Collected data entries
>>>

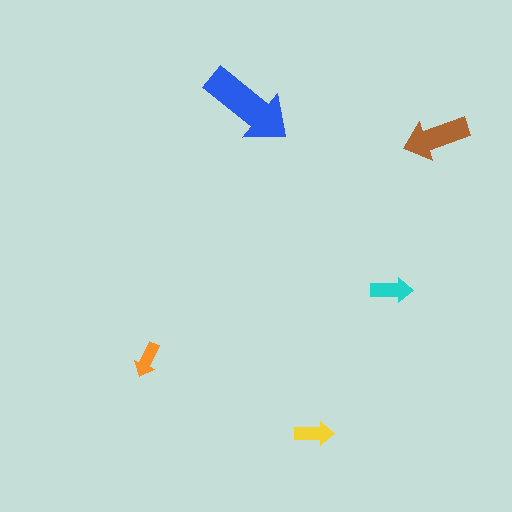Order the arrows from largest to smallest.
the blue one, the brown one, the cyan one, the yellow one, the orange one.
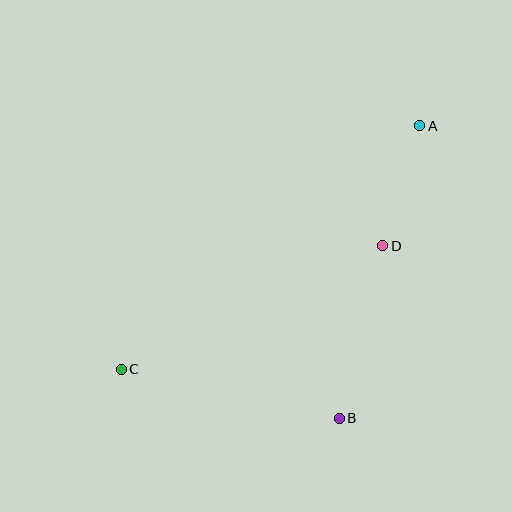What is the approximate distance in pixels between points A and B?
The distance between A and B is approximately 304 pixels.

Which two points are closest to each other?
Points A and D are closest to each other.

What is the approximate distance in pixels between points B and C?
The distance between B and C is approximately 224 pixels.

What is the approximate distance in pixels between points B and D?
The distance between B and D is approximately 178 pixels.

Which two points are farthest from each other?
Points A and C are farthest from each other.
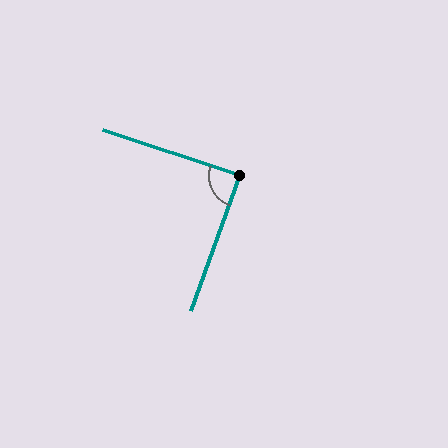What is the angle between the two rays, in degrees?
Approximately 89 degrees.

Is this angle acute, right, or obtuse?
It is acute, close to a right angle.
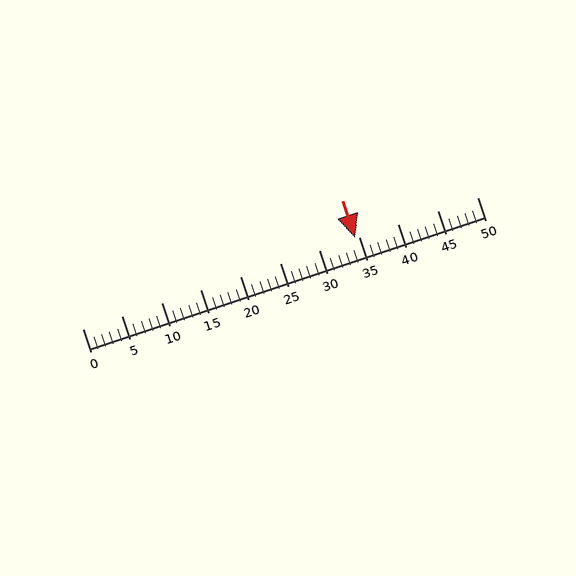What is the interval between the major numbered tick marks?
The major tick marks are spaced 5 units apart.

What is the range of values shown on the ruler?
The ruler shows values from 0 to 50.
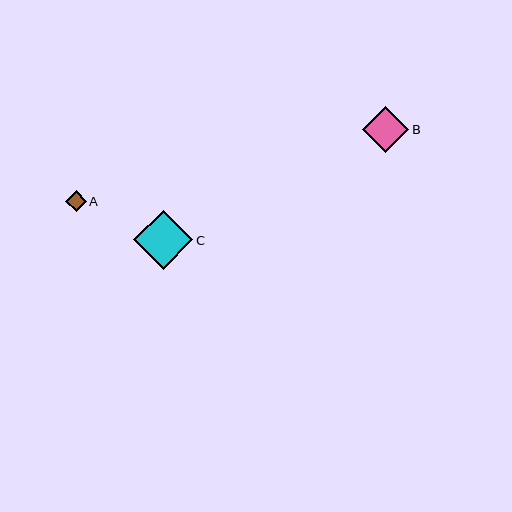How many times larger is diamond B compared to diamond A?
Diamond B is approximately 2.2 times the size of diamond A.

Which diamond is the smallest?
Diamond A is the smallest with a size of approximately 20 pixels.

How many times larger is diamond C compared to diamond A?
Diamond C is approximately 2.9 times the size of diamond A.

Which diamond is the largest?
Diamond C is the largest with a size of approximately 59 pixels.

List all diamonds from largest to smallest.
From largest to smallest: C, B, A.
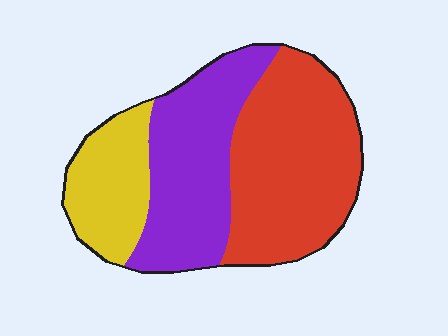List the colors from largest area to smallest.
From largest to smallest: red, purple, yellow.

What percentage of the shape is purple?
Purple covers roughly 35% of the shape.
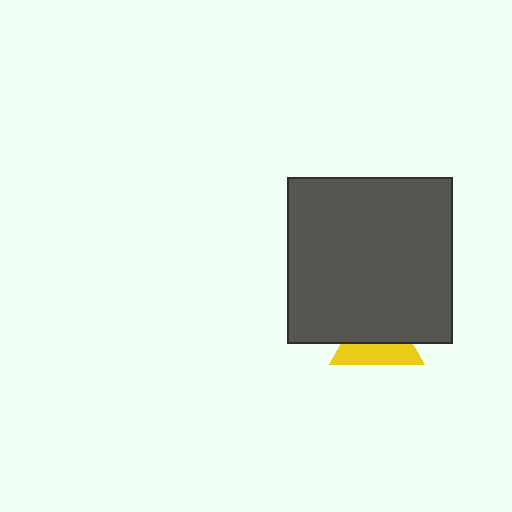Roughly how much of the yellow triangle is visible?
About half of it is visible (roughly 46%).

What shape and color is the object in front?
The object in front is a dark gray square.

<<<

## PROBLEM DESCRIPTION:
Copy the whole of the material above exactly, but not its images.

## RESPONSE TO THIS EXERCISE:
Order the arrows from largest to smallest.
the blue one, the brown one, the cyan one, the yellow one, the orange one.
What is the approximate distance in pixels between points A and B?
The distance between A and B is approximately 304 pixels.

Which two points are closest to each other?
Points A and D are closest to each other.

What is the approximate distance in pixels between points B and C?
The distance between B and C is approximately 224 pixels.

What is the approximate distance in pixels between points B and D?
The distance between B and D is approximately 178 pixels.

Which two points are farthest from each other?
Points A and C are farthest from each other.
What is the angle between the two rays, in degrees?
Approximately 89 degrees.

Is this angle acute, right, or obtuse?
It is acute, close to a right angle.
What is the interval between the major numbered tick marks?
The major tick marks are spaced 5 units apart.

What is the range of values shown on the ruler?
The ruler shows values from 0 to 50.
How many times larger is diamond B compared to diamond A?
Diamond B is approximately 2.2 times the size of diamond A.

Which diamond is the smallest?
Diamond A is the smallest with a size of approximately 20 pixels.

How many times larger is diamond C compared to diamond A?
Diamond C is approximately 2.9 times the size of diamond A.

Which diamond is the largest?
Diamond C is the largest with a size of approximately 59 pixels.

List all diamonds from largest to smallest.
From largest to smallest: C, B, A.
List the colors from largest area to smallest.
From largest to smallest: red, purple, yellow.

What percentage of the shape is purple?
Purple covers roughly 35% of the shape.
Roughly how much of the yellow triangle is visible?
About half of it is visible (roughly 46%).

What shape and color is the object in front?
The object in front is a dark gray square.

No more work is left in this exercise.